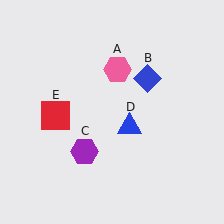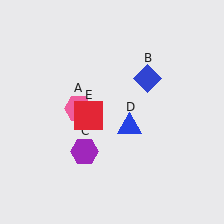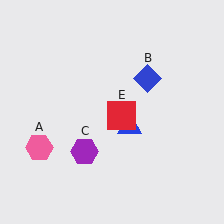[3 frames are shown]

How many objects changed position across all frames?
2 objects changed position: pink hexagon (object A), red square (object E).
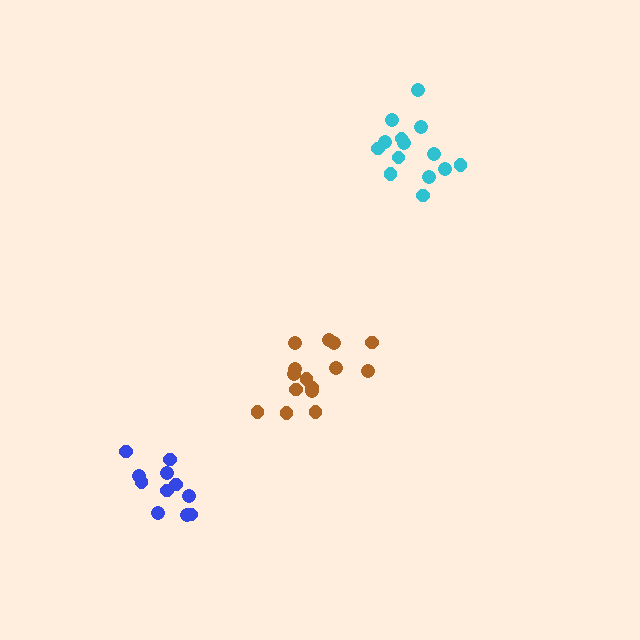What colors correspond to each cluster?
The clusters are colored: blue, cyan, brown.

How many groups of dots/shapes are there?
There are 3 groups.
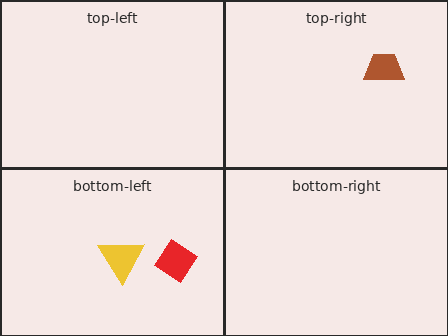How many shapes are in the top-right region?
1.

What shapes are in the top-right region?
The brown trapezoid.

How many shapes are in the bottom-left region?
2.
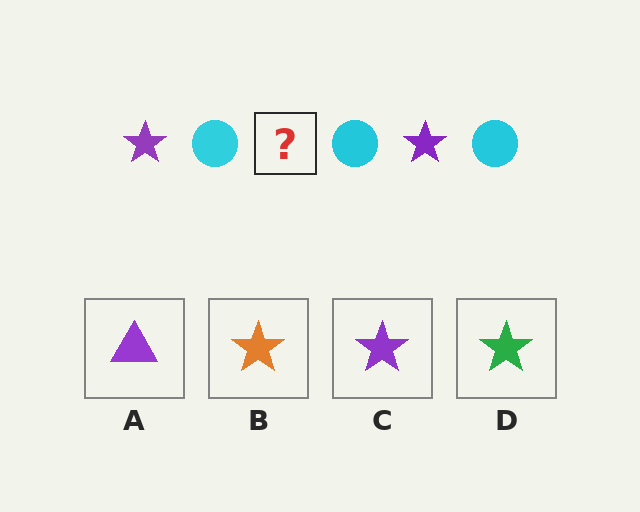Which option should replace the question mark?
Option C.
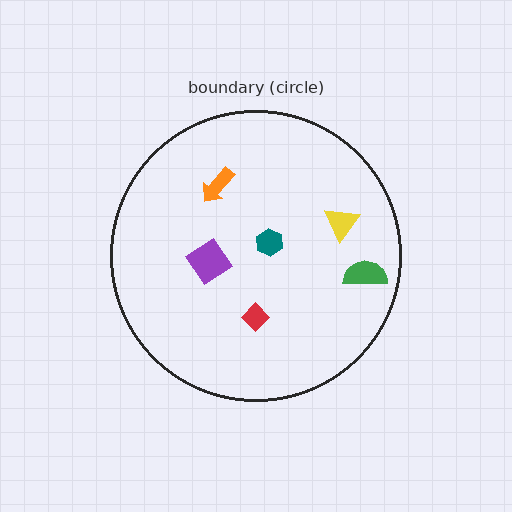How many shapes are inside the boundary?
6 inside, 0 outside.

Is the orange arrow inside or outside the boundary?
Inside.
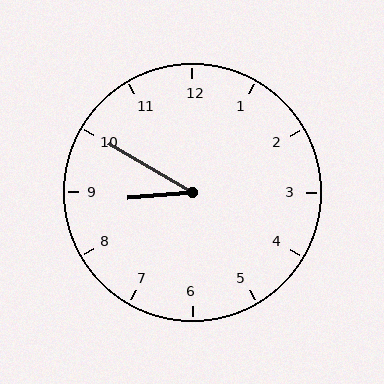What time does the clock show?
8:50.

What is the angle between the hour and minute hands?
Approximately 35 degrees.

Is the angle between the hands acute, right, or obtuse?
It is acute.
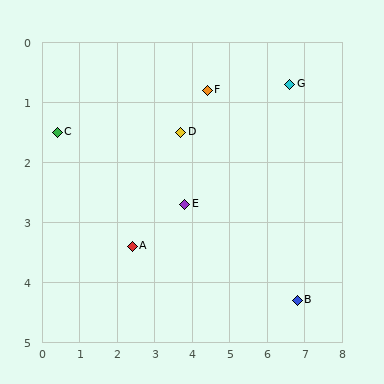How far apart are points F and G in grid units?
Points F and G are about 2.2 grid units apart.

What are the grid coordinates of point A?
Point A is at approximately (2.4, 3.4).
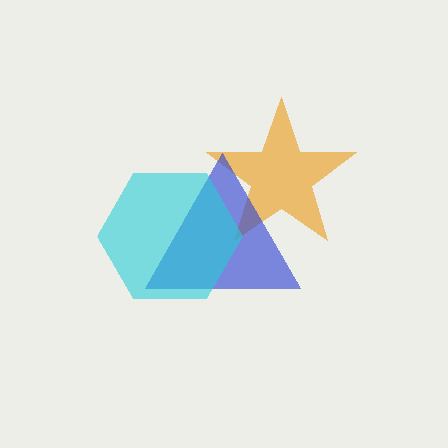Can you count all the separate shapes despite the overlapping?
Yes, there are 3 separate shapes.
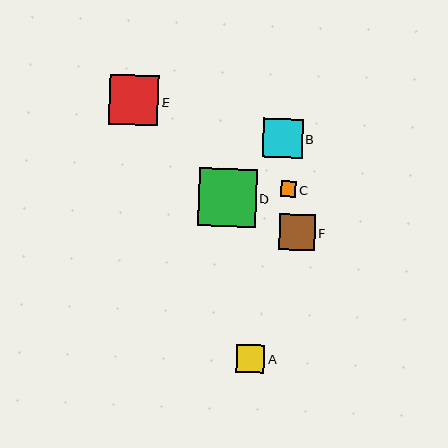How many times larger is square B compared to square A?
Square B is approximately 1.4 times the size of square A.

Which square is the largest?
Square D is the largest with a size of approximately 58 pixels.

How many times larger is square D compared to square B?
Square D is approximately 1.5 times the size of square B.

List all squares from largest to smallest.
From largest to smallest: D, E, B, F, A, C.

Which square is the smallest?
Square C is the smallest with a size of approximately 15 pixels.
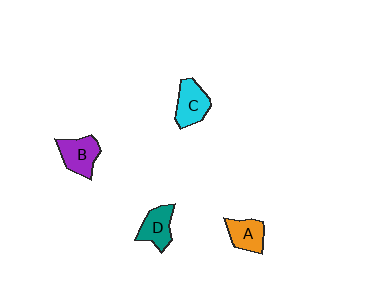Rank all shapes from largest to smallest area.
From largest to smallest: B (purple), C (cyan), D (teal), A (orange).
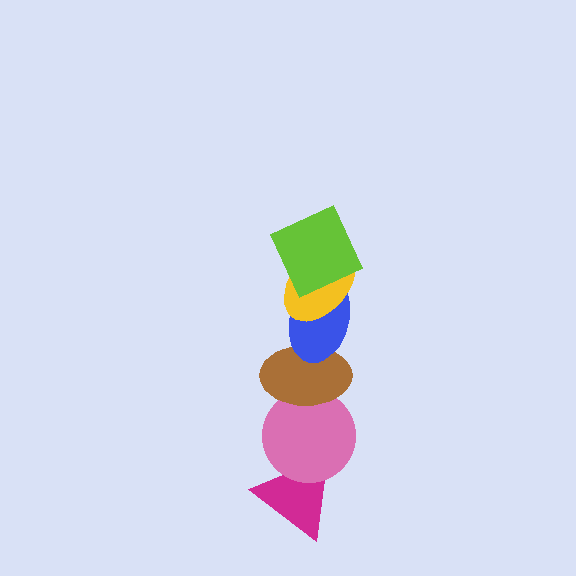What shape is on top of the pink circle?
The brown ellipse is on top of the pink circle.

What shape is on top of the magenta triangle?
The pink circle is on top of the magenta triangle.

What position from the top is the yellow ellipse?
.....
> **What is expected**
Transcribe the records above verbatim. Do not carry over any picture.

> **Exercise result**
[3 frames are shown]

How many objects changed position across all frames?
2 objects changed position: pink hexagon (object A), red square (object E).
What colors correspond to each cluster?
The clusters are colored: blue, cyan, brown.

How many groups of dots/shapes are there?
There are 3 groups.
How many shapes are in the top-right region?
1.

What shapes are in the top-right region?
The brown trapezoid.

How many shapes are in the bottom-left region?
2.
Which option should replace the question mark?
Option C.
How many shapes are inside the boundary?
6 inside, 0 outside.

Is the orange arrow inside or outside the boundary?
Inside.
What time does the clock show?
8:50.

What is the angle between the hour and minute hands?
Approximately 35 degrees.

Is the angle between the hands acute, right, or obtuse?
It is acute.
How far apart are points F and G in grid units?
Points F and G are about 2.2 grid units apart.

What are the grid coordinates of point A?
Point A is at approximately (2.4, 3.4).
Can you count all the separate shapes despite the overlapping?
Yes, there are 3 separate shapes.
How many times larger is square B compared to square A?
Square B is approximately 1.4 times the size of square A.

Which square is the largest?
Square D is the largest with a size of approximately 58 pixels.

How many times larger is square D compared to square B?
Square D is approximately 1.5 times the size of square B.

List all squares from largest to smallest.
From largest to smallest: D, E, B, F, A, C.

Which square is the smallest?
Square C is the smallest with a size of approximately 15 pixels.
Rank all shapes from largest to smallest area.
From largest to smallest: B (purple), C (cyan), D (teal), A (orange).
What shape is on top of the pink circle?
The brown ellipse is on top of the pink circle.

What shape is on top of the magenta triangle?
The pink circle is on top of the magenta triangle.

What position from the top is the yellow ellipse?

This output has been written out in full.